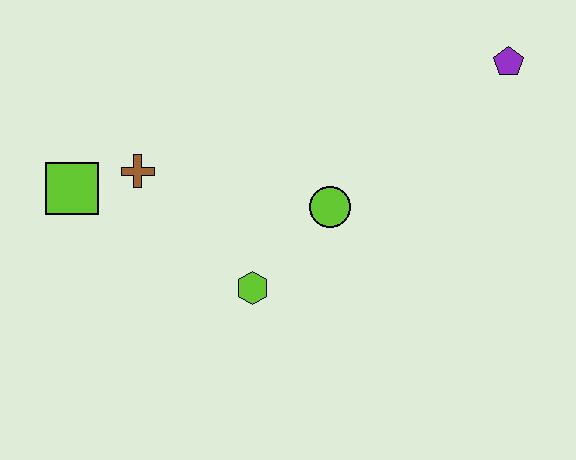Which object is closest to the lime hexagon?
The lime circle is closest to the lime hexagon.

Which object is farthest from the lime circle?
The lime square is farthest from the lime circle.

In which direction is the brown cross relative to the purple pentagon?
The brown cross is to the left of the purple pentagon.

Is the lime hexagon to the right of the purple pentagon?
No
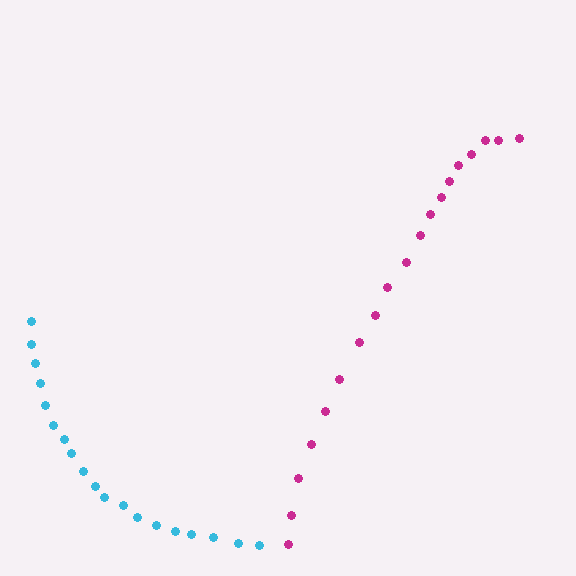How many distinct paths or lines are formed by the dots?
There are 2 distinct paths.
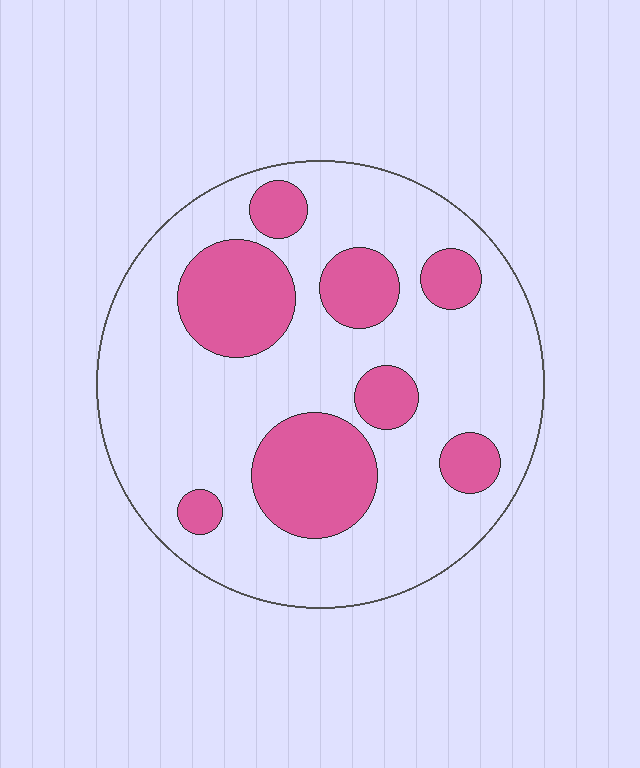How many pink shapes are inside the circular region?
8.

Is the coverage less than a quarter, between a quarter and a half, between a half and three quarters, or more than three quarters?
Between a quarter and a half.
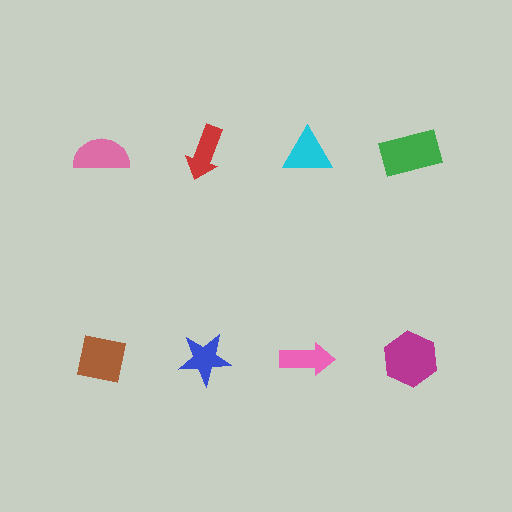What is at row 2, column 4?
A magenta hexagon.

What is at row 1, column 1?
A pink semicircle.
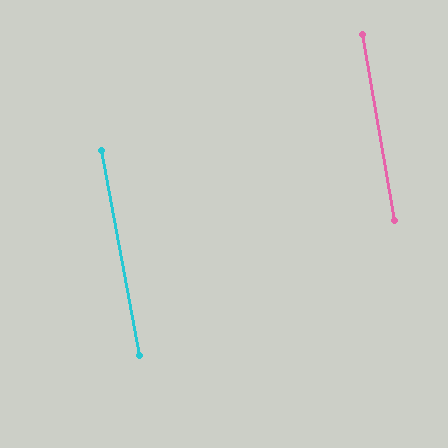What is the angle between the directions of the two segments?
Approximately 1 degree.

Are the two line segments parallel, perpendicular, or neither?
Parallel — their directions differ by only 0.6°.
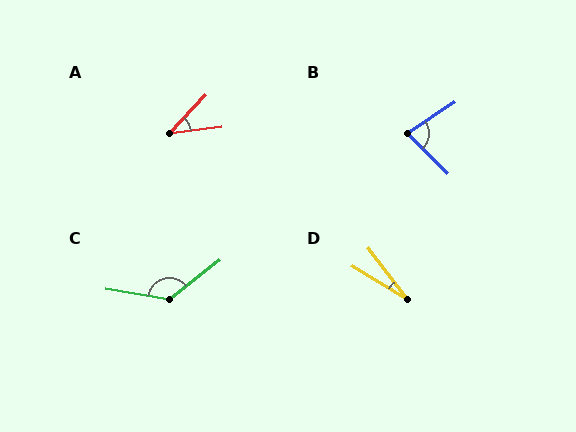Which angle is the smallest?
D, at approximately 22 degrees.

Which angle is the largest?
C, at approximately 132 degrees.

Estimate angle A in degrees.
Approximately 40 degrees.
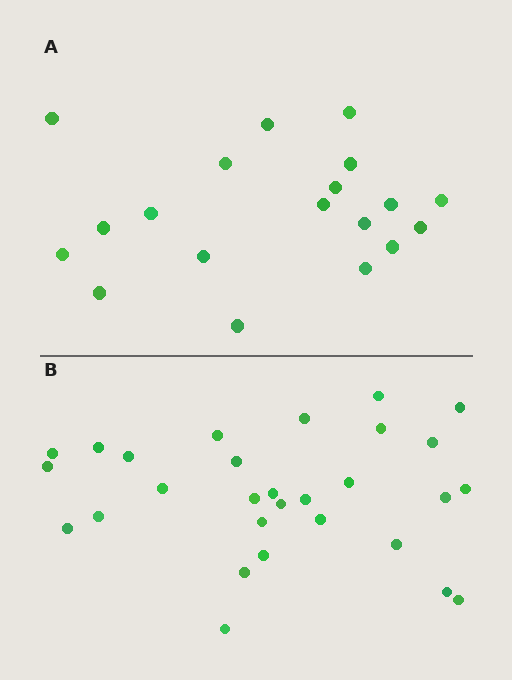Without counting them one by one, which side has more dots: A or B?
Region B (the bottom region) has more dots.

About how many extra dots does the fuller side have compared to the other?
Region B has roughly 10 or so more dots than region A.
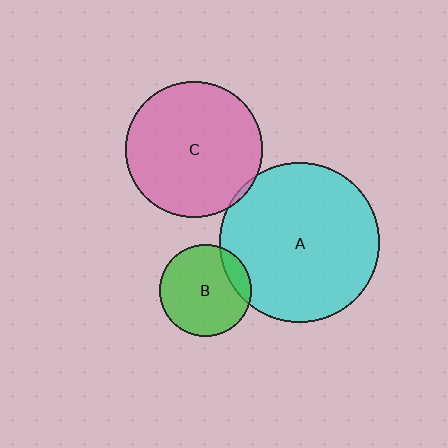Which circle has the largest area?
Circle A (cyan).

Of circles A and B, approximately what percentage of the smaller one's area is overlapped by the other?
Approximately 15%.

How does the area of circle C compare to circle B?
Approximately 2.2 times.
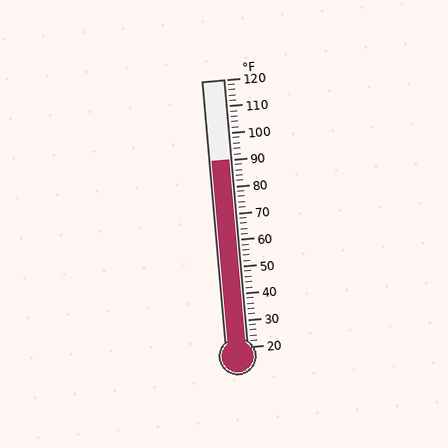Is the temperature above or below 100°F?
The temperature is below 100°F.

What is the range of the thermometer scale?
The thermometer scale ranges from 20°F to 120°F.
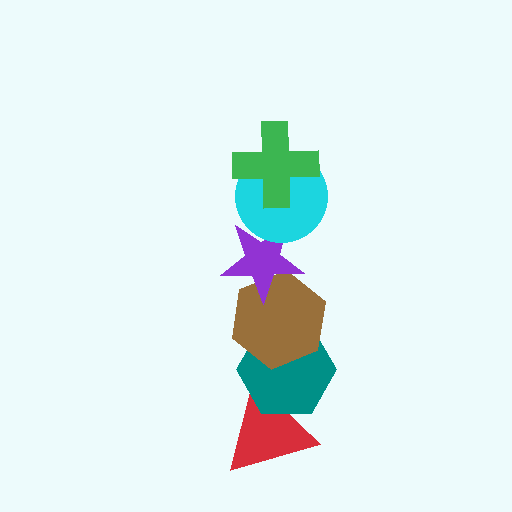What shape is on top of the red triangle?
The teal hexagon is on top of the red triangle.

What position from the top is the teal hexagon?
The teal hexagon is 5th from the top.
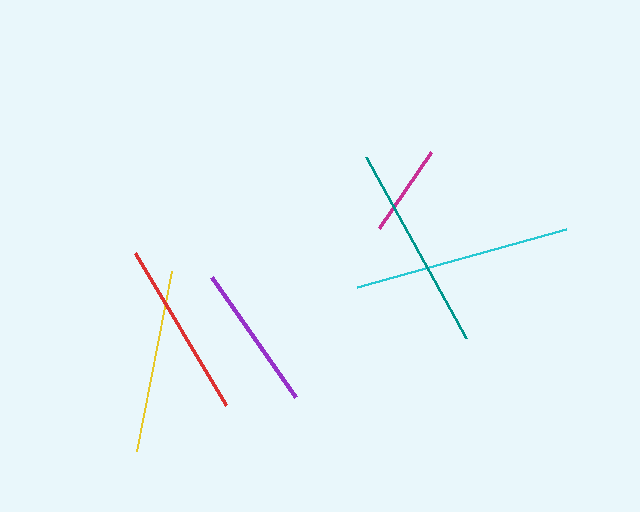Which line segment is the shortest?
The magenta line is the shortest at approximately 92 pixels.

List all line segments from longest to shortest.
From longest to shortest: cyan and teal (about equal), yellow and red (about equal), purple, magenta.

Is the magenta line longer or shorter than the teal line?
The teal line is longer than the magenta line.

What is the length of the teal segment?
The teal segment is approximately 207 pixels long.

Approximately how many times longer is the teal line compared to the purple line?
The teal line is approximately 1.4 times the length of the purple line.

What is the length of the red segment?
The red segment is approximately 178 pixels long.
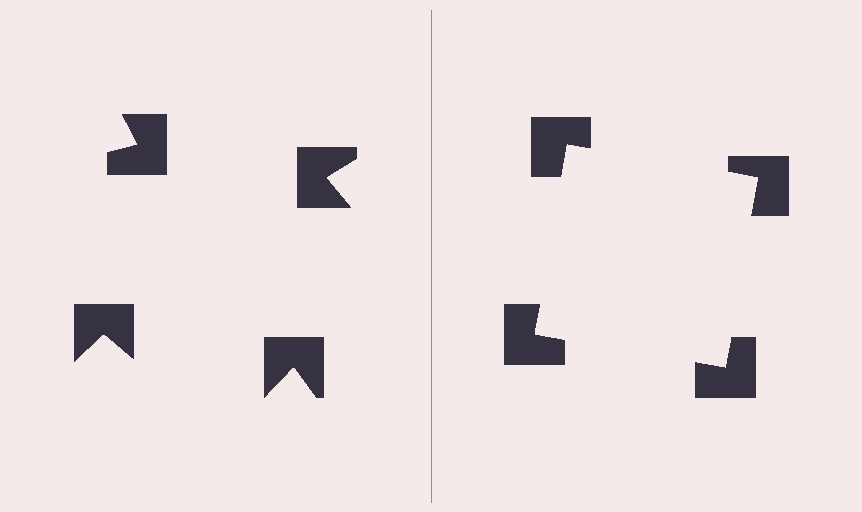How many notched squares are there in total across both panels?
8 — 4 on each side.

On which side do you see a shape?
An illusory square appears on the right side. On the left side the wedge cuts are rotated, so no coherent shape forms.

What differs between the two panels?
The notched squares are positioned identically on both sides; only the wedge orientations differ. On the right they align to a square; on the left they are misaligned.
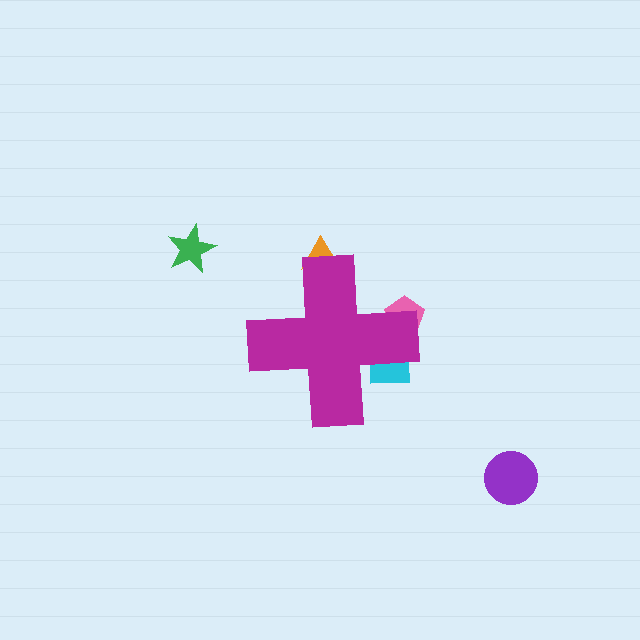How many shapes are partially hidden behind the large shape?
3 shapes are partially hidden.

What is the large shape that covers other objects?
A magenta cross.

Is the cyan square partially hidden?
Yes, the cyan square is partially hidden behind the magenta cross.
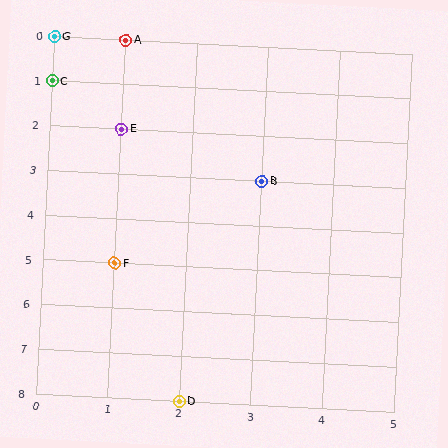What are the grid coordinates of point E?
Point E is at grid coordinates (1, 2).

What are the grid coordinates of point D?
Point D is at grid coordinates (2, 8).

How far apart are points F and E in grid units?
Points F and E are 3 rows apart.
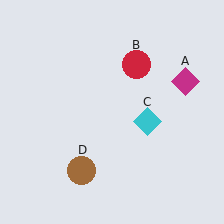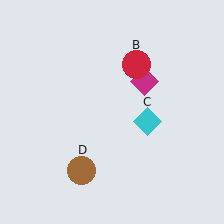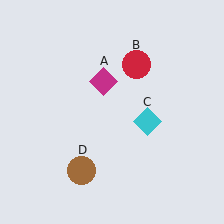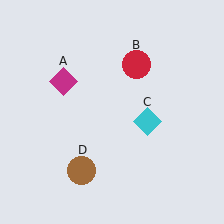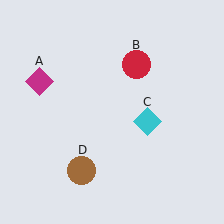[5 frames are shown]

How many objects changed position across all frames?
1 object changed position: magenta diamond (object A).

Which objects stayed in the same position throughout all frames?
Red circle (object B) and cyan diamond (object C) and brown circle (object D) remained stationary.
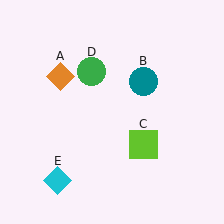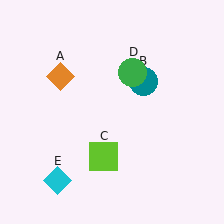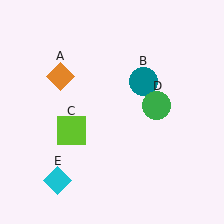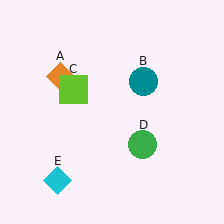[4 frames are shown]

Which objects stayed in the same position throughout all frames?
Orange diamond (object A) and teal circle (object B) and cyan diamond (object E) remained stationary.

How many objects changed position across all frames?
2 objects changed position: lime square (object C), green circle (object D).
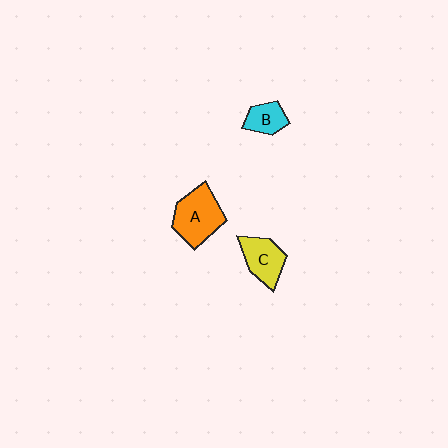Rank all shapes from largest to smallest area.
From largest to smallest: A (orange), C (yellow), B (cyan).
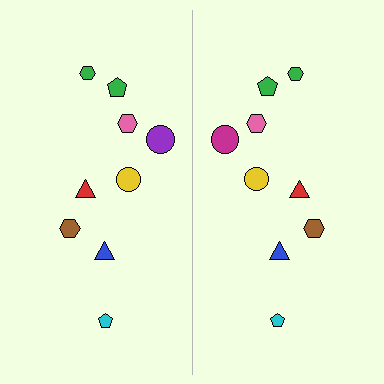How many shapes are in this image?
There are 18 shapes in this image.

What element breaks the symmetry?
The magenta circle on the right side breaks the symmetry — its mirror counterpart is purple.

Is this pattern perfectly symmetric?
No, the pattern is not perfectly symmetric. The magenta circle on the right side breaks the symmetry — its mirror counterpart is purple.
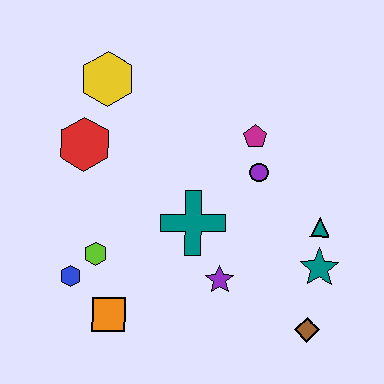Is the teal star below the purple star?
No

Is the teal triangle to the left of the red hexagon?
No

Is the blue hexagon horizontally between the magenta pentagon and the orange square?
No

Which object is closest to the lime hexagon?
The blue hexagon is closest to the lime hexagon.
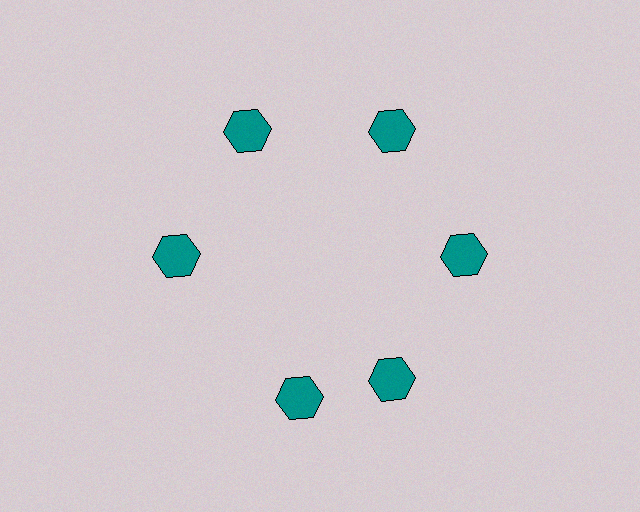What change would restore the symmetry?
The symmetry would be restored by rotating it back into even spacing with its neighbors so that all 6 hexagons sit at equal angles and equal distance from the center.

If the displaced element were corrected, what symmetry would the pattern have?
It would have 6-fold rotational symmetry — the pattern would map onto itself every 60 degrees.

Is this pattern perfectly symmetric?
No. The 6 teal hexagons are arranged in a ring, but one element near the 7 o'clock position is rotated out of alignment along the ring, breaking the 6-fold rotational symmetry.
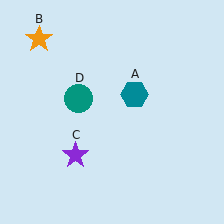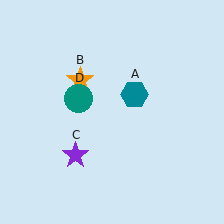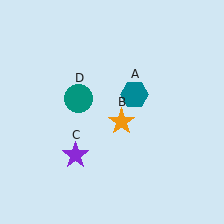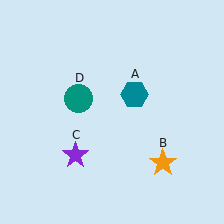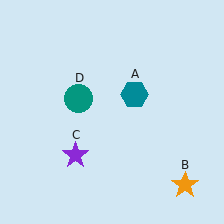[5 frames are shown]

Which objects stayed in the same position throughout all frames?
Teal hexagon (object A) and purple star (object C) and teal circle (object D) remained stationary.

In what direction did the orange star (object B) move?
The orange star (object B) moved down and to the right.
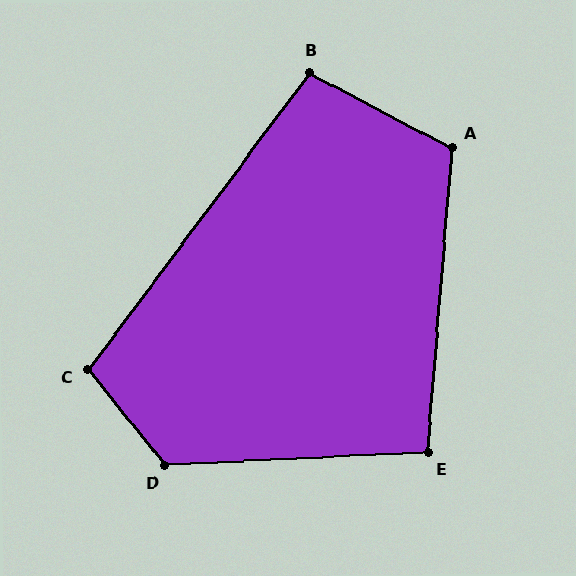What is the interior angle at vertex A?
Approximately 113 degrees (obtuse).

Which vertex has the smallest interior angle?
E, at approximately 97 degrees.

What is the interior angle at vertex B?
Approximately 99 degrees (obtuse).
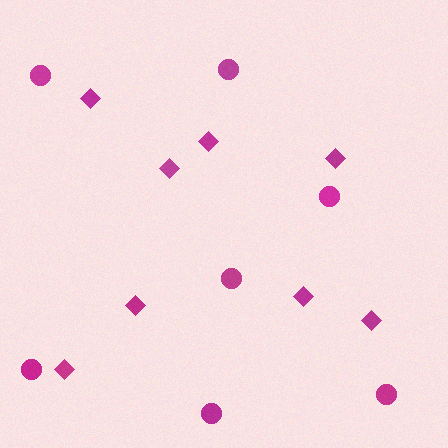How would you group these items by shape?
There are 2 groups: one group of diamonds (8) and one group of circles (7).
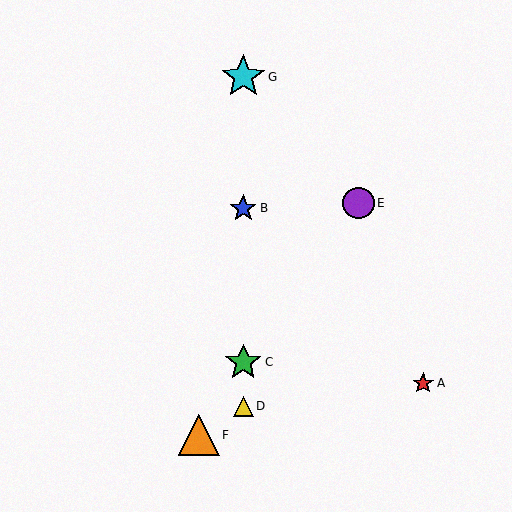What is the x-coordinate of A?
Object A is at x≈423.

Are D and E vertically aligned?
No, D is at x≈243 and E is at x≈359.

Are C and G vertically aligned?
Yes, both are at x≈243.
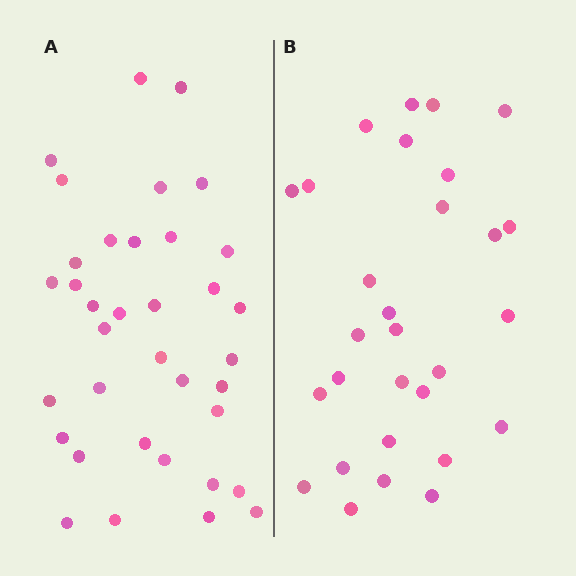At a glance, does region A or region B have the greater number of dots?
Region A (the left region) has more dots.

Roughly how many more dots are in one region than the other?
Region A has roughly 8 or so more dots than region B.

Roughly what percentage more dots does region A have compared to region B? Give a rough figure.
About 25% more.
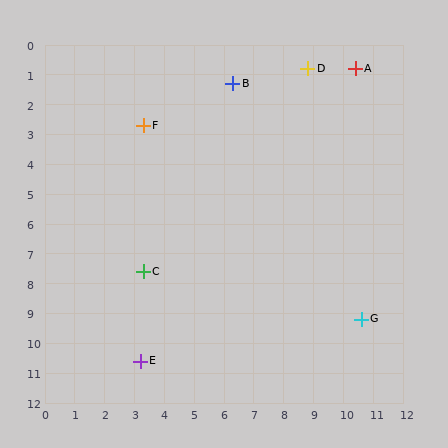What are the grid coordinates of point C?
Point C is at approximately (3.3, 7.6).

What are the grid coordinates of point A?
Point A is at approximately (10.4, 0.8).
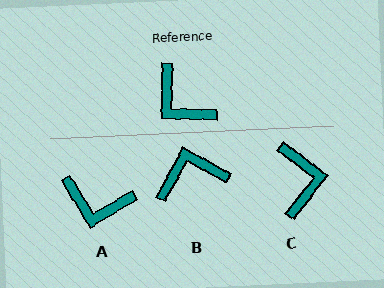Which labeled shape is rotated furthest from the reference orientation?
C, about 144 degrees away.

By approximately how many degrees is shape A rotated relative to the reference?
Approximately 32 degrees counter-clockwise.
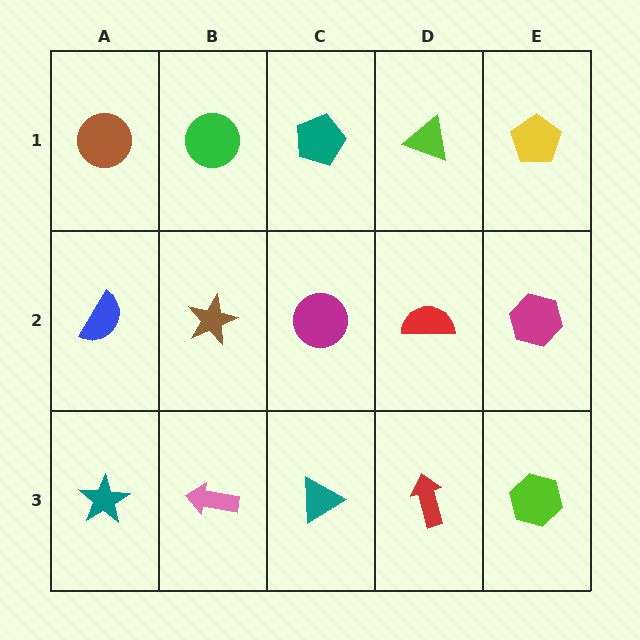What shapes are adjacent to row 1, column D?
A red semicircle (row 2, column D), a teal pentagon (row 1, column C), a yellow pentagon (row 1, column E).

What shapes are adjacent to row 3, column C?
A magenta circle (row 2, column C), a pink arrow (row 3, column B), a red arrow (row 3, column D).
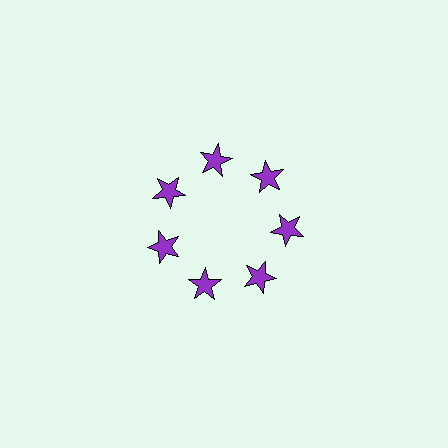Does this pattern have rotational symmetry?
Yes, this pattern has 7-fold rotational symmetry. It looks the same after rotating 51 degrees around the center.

Objective ▸ Can you quote exactly, and only, the lines from the one containing "What is the x-coordinate of A?" through the last line of the records above, keeping both ends and leaving out any pictures?

Result of this task ▸
What is the x-coordinate of A?
Object A is at x≈423.

Are D and E vertically aligned?
No, D is at x≈243 and E is at x≈359.

Are C and G vertically aligned?
Yes, both are at x≈243.
At a glance, does region A or region B have the greater number of dots?
Region A (the left region) has more dots.

Roughly how many more dots are in one region than the other?
Region A has roughly 8 or so more dots than region B.

Roughly what percentage more dots does region A have compared to region B? Give a rough figure.
About 25% more.
What are the grid coordinates of point C?
Point C is at approximately (3.3, 7.6).

What are the grid coordinates of point A?
Point A is at approximately (10.4, 0.8).
Which labeled shape is rotated furthest from the reference orientation?
C, about 144 degrees away.

By approximately how many degrees is shape A rotated relative to the reference?
Approximately 32 degrees counter-clockwise.
What shapes are adjacent to row 1, column D?
A red semicircle (row 2, column D), a teal pentagon (row 1, column C), a yellow pentagon (row 1, column E).

What shapes are adjacent to row 3, column C?
A magenta circle (row 2, column C), a pink arrow (row 3, column B), a red arrow (row 3, column D).
Does this pattern have rotational symmetry?
Yes, this pattern has 7-fold rotational symmetry. It looks the same after rotating 51 degrees around the center.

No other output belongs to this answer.